Recorded information:
-*-

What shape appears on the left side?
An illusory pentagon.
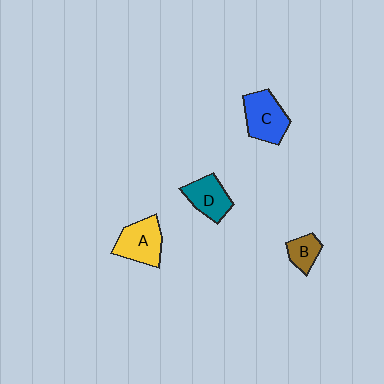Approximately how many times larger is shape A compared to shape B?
Approximately 1.8 times.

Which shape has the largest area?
Shape C (blue).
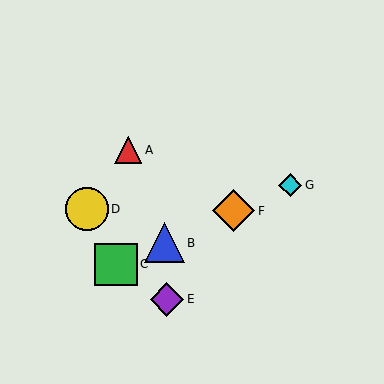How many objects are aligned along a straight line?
4 objects (B, C, F, G) are aligned along a straight line.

-*-

Your task: If an entry holds a picture, leave the picture out and repeat the rest exactly.

Task result:
What shape appears on the left side?
An illusory pentagon.
Approximately how many times larger is shape A compared to shape B?
Approximately 1.8 times.

Which shape has the largest area?
Shape C (blue).
How many objects are aligned along a straight line?
4 objects (B, C, F, G) are aligned along a straight line.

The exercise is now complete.